- Dataset records -
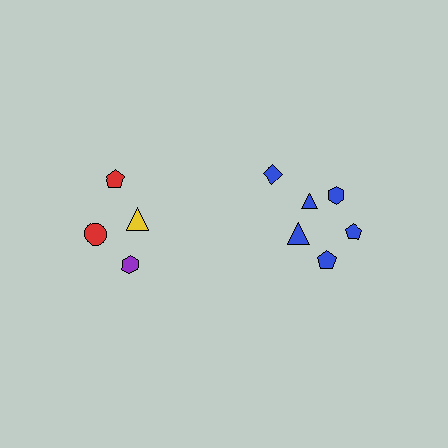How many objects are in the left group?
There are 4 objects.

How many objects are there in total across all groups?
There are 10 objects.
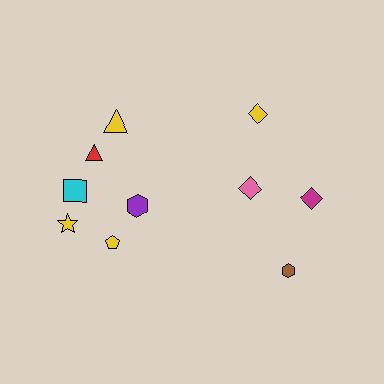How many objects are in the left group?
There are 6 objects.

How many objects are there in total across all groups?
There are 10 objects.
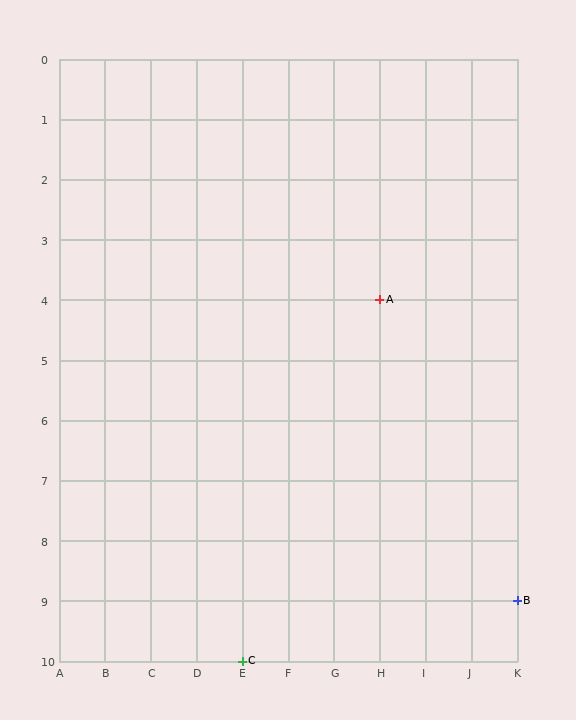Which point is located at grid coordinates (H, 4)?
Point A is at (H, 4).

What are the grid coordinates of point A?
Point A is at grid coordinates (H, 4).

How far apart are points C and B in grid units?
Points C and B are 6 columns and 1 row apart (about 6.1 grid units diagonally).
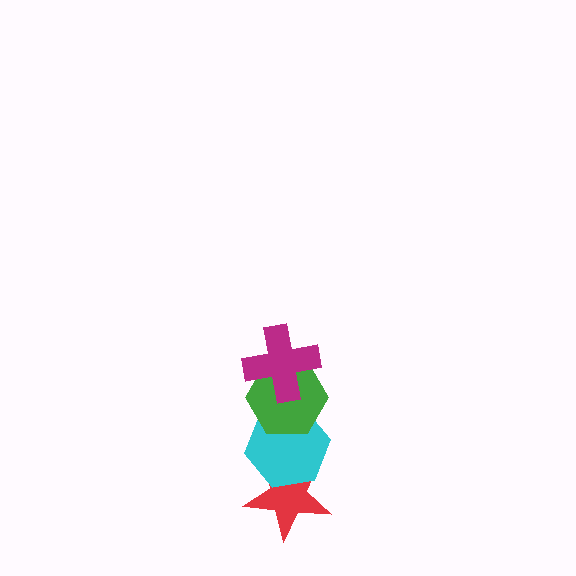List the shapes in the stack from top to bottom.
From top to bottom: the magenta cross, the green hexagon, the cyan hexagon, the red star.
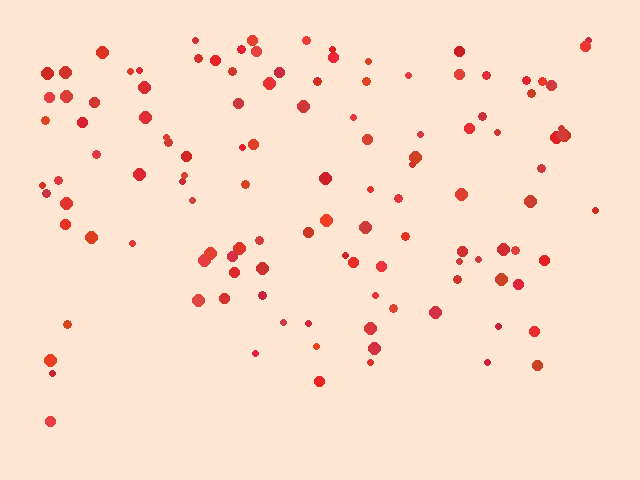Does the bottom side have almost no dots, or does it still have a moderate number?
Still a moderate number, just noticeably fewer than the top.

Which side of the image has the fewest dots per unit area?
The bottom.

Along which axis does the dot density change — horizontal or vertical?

* * *

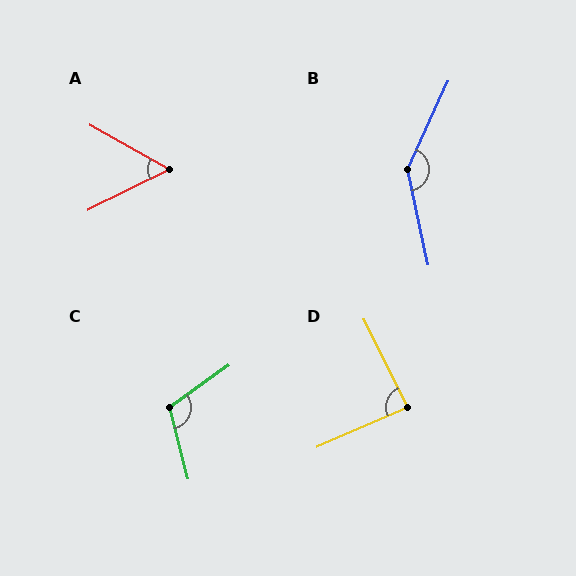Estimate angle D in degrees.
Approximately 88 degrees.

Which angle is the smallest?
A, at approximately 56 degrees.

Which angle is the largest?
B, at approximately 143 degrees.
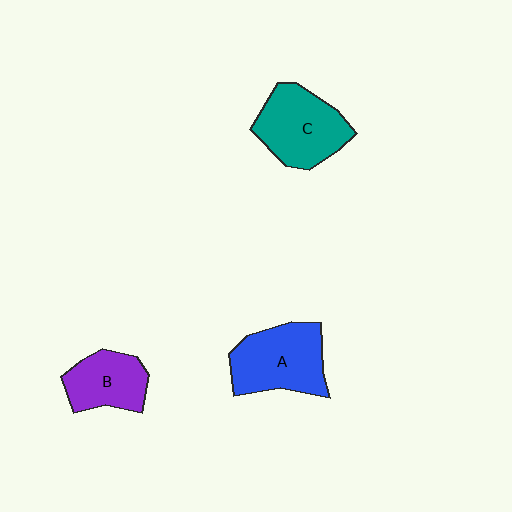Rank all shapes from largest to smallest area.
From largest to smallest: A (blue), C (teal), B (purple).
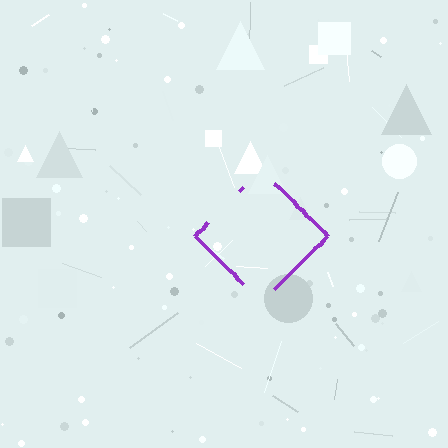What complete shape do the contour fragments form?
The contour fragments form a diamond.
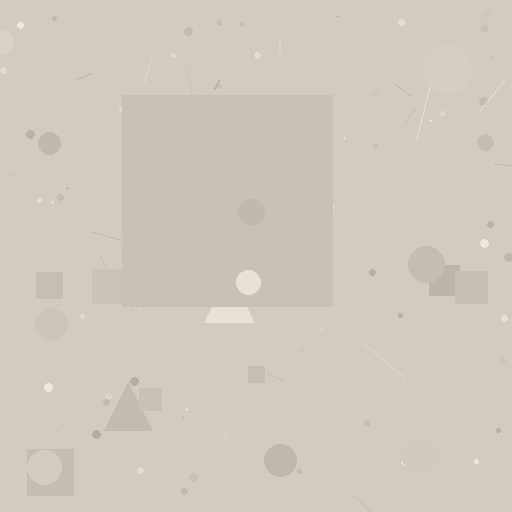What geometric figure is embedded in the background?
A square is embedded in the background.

* * *

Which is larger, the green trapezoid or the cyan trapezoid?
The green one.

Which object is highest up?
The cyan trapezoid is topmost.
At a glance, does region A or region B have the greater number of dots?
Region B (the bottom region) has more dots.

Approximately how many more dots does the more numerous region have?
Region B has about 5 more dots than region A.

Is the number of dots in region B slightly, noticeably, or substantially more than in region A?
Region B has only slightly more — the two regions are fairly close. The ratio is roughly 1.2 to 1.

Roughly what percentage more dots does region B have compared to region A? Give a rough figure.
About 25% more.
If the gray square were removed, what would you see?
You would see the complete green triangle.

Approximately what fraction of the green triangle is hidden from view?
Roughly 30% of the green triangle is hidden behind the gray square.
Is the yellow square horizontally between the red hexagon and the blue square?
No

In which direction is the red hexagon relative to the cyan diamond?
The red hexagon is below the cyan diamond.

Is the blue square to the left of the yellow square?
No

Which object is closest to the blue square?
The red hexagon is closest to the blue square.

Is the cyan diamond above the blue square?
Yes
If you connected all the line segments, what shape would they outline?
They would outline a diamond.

- Exercise objective -
From the line that has "What are the grid coordinates of point A?" through the line that has "Along which axis", reproduce each line exactly as it stands and nothing else; do not include any pictures.

- Problem solution -
What are the grid coordinates of point A?
Point A is at grid coordinates (H, 4).

How far apart are points C and B in grid units?
Points C and B are 6 columns and 1 row apart (about 6.1 grid units diagonally).
List the shapes in the stack from top to bottom.
From top to bottom: the magenta cross, the green hexagon, the cyan hexagon, the red star.
Does the bottom side have almost no dots, or does it still have a moderate number?
Still a moderate number, just noticeably fewer than the top.

Which side of the image has the fewest dots per unit area?
The bottom.

Along which axis does the dot density change — horizontal or vertical?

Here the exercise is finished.